> **Description of the task**:
Give the entries again, word for word.

-- start --

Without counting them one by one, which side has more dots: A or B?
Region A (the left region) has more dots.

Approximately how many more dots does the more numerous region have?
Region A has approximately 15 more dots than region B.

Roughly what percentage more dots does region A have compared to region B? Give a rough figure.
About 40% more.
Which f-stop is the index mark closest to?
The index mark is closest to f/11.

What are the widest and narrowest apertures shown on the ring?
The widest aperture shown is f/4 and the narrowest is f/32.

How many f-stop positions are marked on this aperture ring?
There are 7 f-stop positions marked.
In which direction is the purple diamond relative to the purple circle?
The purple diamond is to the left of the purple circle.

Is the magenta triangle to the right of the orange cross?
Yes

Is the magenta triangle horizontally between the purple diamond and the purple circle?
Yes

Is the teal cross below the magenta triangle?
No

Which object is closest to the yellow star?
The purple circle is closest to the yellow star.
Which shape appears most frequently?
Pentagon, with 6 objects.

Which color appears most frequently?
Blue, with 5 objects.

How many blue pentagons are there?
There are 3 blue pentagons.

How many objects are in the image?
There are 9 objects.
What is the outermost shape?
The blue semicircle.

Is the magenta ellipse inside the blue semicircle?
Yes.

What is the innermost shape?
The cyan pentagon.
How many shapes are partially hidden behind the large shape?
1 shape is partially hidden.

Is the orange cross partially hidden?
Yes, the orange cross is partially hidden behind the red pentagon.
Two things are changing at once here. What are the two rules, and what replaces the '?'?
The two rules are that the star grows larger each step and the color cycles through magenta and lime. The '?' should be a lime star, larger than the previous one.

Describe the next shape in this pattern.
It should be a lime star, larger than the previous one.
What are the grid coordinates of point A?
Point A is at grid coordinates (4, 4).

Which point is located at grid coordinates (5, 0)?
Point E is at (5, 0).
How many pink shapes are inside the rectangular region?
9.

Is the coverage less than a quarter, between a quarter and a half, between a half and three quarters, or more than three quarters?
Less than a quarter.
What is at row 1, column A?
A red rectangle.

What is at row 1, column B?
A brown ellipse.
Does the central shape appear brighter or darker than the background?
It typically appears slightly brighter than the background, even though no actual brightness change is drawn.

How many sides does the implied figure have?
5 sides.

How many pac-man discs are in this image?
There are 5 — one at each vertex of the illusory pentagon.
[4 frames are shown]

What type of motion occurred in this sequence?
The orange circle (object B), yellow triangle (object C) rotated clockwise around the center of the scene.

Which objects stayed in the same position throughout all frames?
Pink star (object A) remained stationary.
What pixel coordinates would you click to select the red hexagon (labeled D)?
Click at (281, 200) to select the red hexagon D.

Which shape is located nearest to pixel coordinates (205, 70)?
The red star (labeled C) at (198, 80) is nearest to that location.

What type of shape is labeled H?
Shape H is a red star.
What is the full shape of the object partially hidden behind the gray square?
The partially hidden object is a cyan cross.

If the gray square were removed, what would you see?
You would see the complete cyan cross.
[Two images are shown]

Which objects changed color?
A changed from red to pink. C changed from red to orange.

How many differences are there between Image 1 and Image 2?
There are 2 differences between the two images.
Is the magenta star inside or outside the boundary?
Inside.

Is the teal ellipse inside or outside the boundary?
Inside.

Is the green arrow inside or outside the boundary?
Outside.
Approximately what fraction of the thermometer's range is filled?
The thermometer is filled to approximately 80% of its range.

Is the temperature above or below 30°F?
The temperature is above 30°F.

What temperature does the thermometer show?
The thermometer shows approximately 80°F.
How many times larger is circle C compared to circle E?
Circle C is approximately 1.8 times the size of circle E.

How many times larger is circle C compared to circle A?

-- end --

> **Worked solution**:
Without counting them one by one, which side has more dots: A or B?
Region A (the left region) has more dots.

Approximately how many more dots does the more numerous region have?
Region A has approximately 15 more dots than region B.

Roughly what percentage more dots does region A have compared to region B? Give a rough figure.
About 40% more.
Which f-stop is the index mark closest to?
The index mark is closest to f/11.

What are the widest and narrowest apertures shown on the ring?
The widest aperture shown is f/4 and the narrowest is f/32.

How many f-stop positions are marked on this aperture ring?
There are 7 f-stop positions marked.
In which direction is the purple diamond relative to the purple circle?
The purple diamond is to the left of the purple circle.

Is the magenta triangle to the right of the orange cross?
Yes

Is the magenta triangle horizontally between the purple diamond and the purple circle?
Yes

Is the teal cross below the magenta triangle?
No

Which object is closest to the yellow star?
The purple circle is closest to the yellow star.
Which shape appears most frequently?
Pentagon, with 6 objects.

Which color appears most frequently?
Blue, with 5 objects.

How many blue pentagons are there?
There are 3 blue pentagons.

How many objects are in the image?
There are 9 objects.
What is the outermost shape?
The blue semicircle.

Is the magenta ellipse inside the blue semicircle?
Yes.

What is the innermost shape?
The cyan pentagon.
How many shapes are partially hidden behind the large shape?
1 shape is partially hidden.

Is the orange cross partially hidden?
Yes, the orange cross is partially hidden behind the red pentagon.
Two things are changing at once here. What are the two rules, and what replaces the '?'?
The two rules are that the star grows larger each step and the color cycles through magenta and lime. The '?' should be a lime star, larger than the previous one.

Describe the next shape in this pattern.
It should be a lime star, larger than the previous one.
What are the grid coordinates of point A?
Point A is at grid coordinates (4, 4).

Which point is located at grid coordinates (5, 0)?
Point E is at (5, 0).
How many pink shapes are inside the rectangular region?
9.

Is the coverage less than a quarter, between a quarter and a half, between a half and three quarters, or more than three quarters?
Less than a quarter.
What is at row 1, column A?
A red rectangle.

What is at row 1, column B?
A brown ellipse.
Does the central shape appear brighter or darker than the background?
It typically appears slightly brighter than the background, even though no actual brightness change is drawn.

How many sides does the implied figure have?
5 sides.

How many pac-man discs are in this image?
There are 5 — one at each vertex of the illusory pentagon.
[4 frames are shown]

What type of motion occurred in this sequence?
The orange circle (object B), yellow triangle (object C) rotated clockwise around the center of the scene.

Which objects stayed in the same position throughout all frames?
Pink star (object A) remained stationary.
What pixel coordinates would you click to select the red hexagon (labeled D)?
Click at (281, 200) to select the red hexagon D.

Which shape is located nearest to pixel coordinates (205, 70)?
The red star (labeled C) at (198, 80) is nearest to that location.

What type of shape is labeled H?
Shape H is a red star.
What is the full shape of the object partially hidden behind the gray square?
The partially hidden object is a cyan cross.

If the gray square were removed, what would you see?
You would see the complete cyan cross.
[Two images are shown]

Which objects changed color?
A changed from red to pink. C changed from red to orange.

How many differences are there between Image 1 and Image 2?
There are 2 differences between the two images.
Is the magenta star inside or outside the boundary?
Inside.

Is the teal ellipse inside or outside the boundary?
Inside.

Is the green arrow inside or outside the boundary?
Outside.
Approximately what fraction of the thermometer's range is filled?
The thermometer is filled to approximately 80% of its range.

Is the temperature above or below 30°F?
The temperature is above 30°F.

What temperature does the thermometer show?
The thermometer shows approximately 80°F.
How many times larger is circle C compared to circle E?
Circle C is approximately 1.8 times the size of circle E.

How many times larger is circle C compared to circle A?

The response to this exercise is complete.